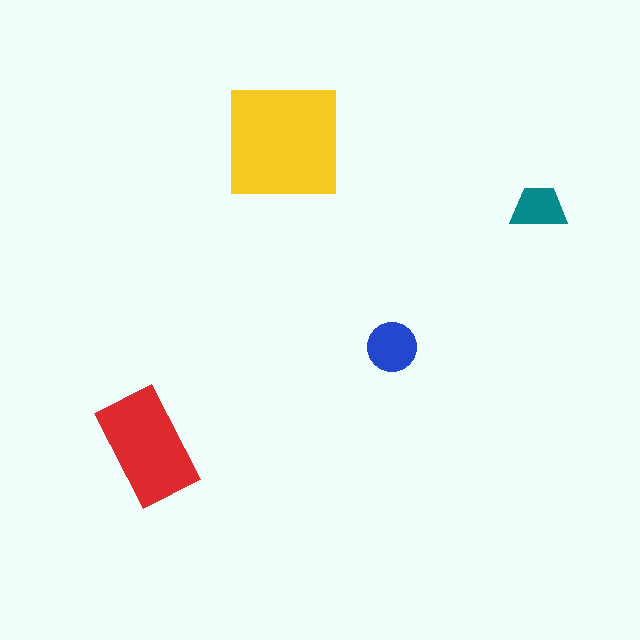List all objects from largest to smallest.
The yellow square, the red rectangle, the blue circle, the teal trapezoid.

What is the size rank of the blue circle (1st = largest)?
3rd.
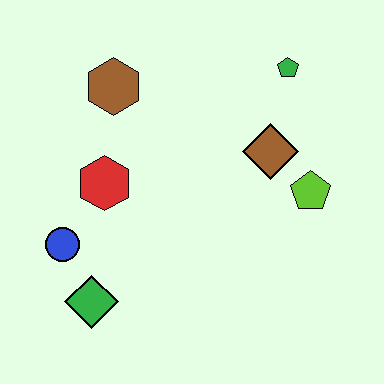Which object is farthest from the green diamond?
The green pentagon is farthest from the green diamond.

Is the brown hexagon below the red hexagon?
No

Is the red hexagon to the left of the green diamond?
No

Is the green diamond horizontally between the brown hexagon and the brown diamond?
No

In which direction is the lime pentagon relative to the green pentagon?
The lime pentagon is below the green pentagon.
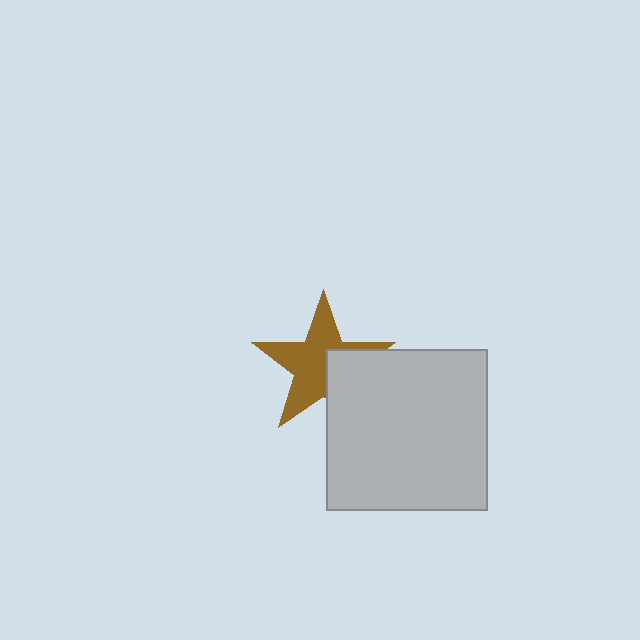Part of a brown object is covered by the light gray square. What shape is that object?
It is a star.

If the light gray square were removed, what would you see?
You would see the complete brown star.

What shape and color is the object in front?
The object in front is a light gray square.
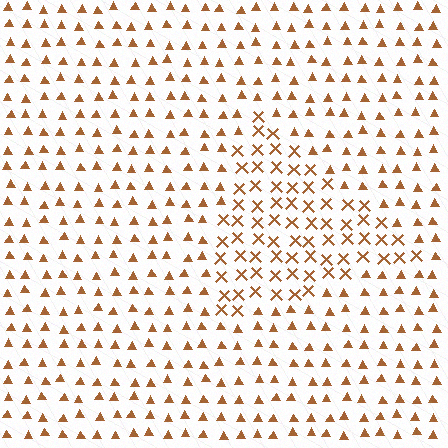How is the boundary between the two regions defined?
The boundary is defined by a change in element shape: X marks inside vs. triangles outside. All elements share the same color and spacing.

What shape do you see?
I see a triangle.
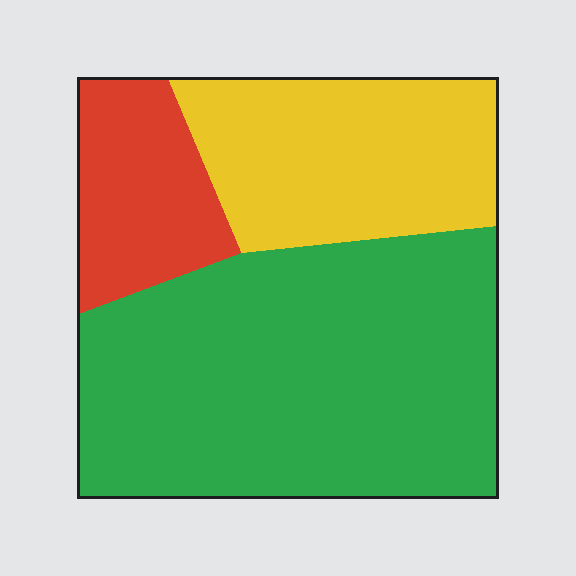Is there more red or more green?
Green.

THE EXERCISE
Write out each entry exactly as given, but skip the pictures.

EXERCISE RESPONSE
List all objects from largest to smallest.
The yellow square, the red rectangle, the blue circle, the teal trapezoid.

What is the size rank of the blue circle (1st = largest)?
3rd.
Which object is farthest from the green diamond?
The green pentagon is farthest from the green diamond.

Is the brown hexagon below the red hexagon?
No

Is the red hexagon to the left of the green diamond?
No

Is the green diamond horizontally between the brown hexagon and the brown diamond?
No

In which direction is the lime pentagon relative to the green pentagon?
The lime pentagon is below the green pentagon.
Part of a brown object is covered by the light gray square. What shape is that object?
It is a star.

If the light gray square were removed, what would you see?
You would see the complete brown star.

What shape and color is the object in front?
The object in front is a light gray square.
How is the boundary between the two regions defined?
The boundary is defined by a change in element shape: X marks inside vs. triangles outside. All elements share the same color and spacing.

What shape do you see?
I see a triangle.
Is there more red or more green?
Green.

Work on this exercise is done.